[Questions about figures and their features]
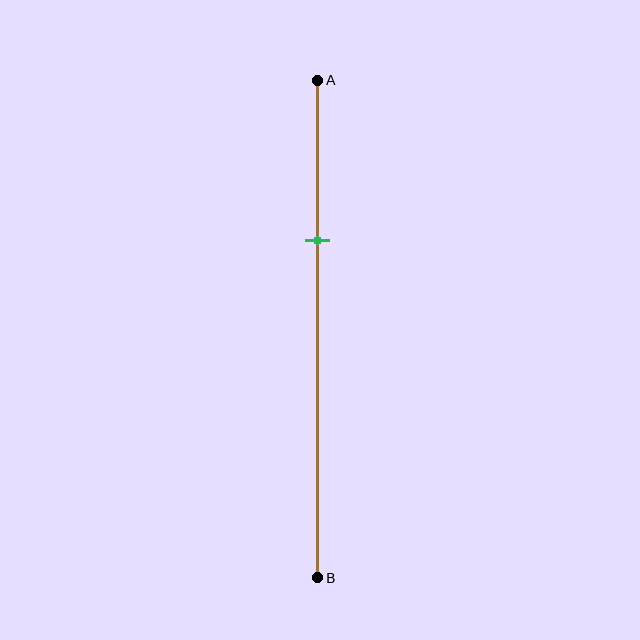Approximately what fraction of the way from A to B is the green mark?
The green mark is approximately 30% of the way from A to B.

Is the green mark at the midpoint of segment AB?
No, the mark is at about 30% from A, not at the 50% midpoint.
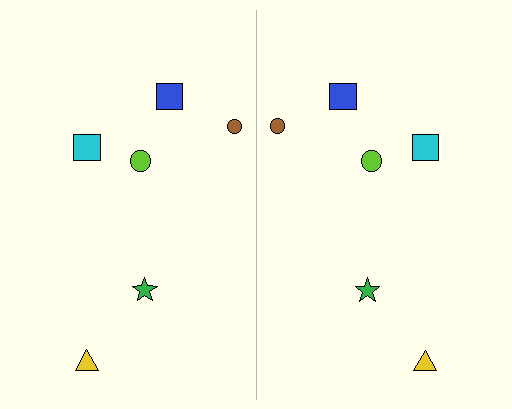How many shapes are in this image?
There are 12 shapes in this image.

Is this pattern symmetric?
Yes, this pattern has bilateral (reflection) symmetry.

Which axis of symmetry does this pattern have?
The pattern has a vertical axis of symmetry running through the center of the image.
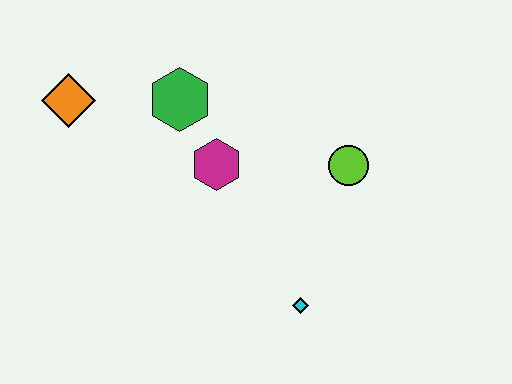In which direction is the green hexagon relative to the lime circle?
The green hexagon is to the left of the lime circle.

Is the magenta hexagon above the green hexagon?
No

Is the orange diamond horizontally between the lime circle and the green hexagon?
No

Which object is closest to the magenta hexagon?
The green hexagon is closest to the magenta hexagon.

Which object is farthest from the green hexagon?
The cyan diamond is farthest from the green hexagon.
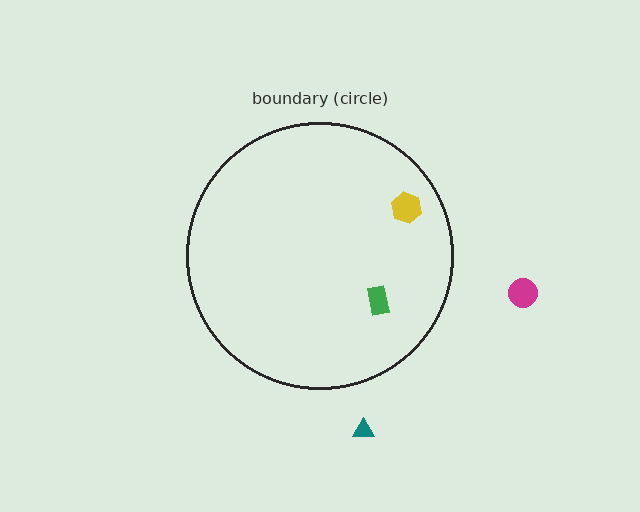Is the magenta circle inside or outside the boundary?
Outside.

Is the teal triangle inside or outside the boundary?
Outside.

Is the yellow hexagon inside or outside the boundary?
Inside.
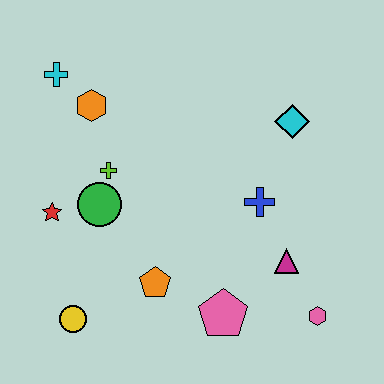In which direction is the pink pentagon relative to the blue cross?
The pink pentagon is below the blue cross.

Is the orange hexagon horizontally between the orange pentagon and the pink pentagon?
No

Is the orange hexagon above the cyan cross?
No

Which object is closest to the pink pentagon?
The orange pentagon is closest to the pink pentagon.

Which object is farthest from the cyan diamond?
The yellow circle is farthest from the cyan diamond.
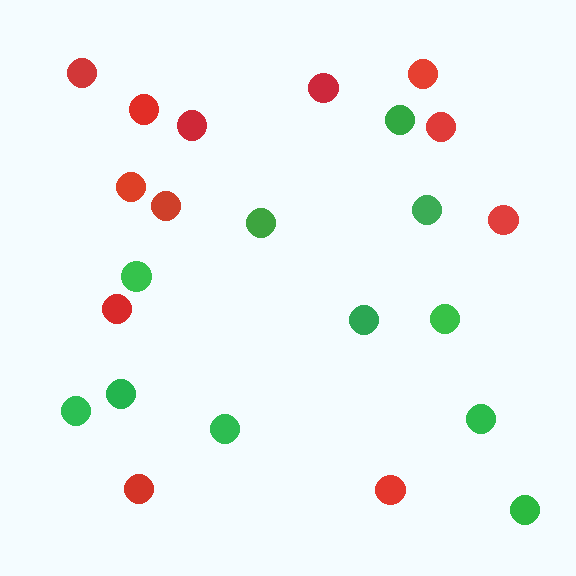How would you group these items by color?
There are 2 groups: one group of red circles (12) and one group of green circles (11).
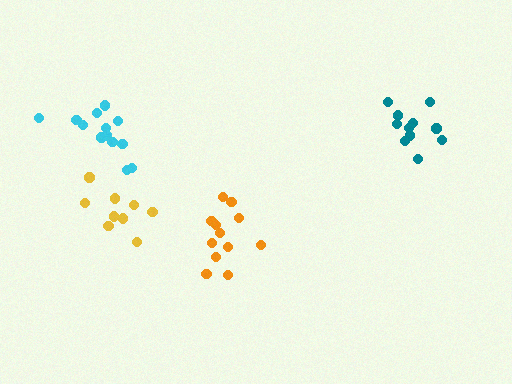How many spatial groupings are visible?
There are 4 spatial groupings.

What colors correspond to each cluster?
The clusters are colored: teal, orange, yellow, cyan.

**AIM**
Transcribe the records above verbatim. Do not carry over any picture.

**SOLUTION**
Approximately what fraction of the way from A to B is the green mark?
The green mark is approximately 30% of the way from A to B.

Is the green mark at the midpoint of segment AB?
No, the mark is at about 30% from A, not at the 50% midpoint.
How many shapes are in this image?
There are 12 shapes in this image.

Is this pattern symmetric?
Yes, this pattern has bilateral (reflection) symmetry.

Which axis of symmetry does this pattern have?
The pattern has a vertical axis of symmetry running through the center of the image.
In which direction is the green hexagon relative to the lime circle?
The green hexagon is to the left of the lime circle.

Is the magenta hexagon above the green hexagon?
No

Is the orange diamond horizontally between the lime circle and the green hexagon?
No

Which object is closest to the magenta hexagon?
The green hexagon is closest to the magenta hexagon.

Which object is farthest from the green hexagon?
The cyan diamond is farthest from the green hexagon.
Is the magenta circle inside or outside the boundary?
Outside.

Is the teal triangle inside or outside the boundary?
Outside.

Is the yellow hexagon inside or outside the boundary?
Inside.
In which direction is the pink pentagon relative to the blue cross?
The pink pentagon is below the blue cross.

Is the orange hexagon horizontally between the orange pentagon and the pink pentagon?
No

Is the orange hexagon above the cyan cross?
No

Which object is closest to the pink pentagon?
The orange pentagon is closest to the pink pentagon.

Which object is farthest from the cyan diamond?
The yellow circle is farthest from the cyan diamond.
How would you group these items by color?
There are 2 groups: one group of red circles (12) and one group of green circles (11).
How many spatial groupings are visible?
There are 4 spatial groupings.

What colors correspond to each cluster?
The clusters are colored: teal, orange, yellow, cyan.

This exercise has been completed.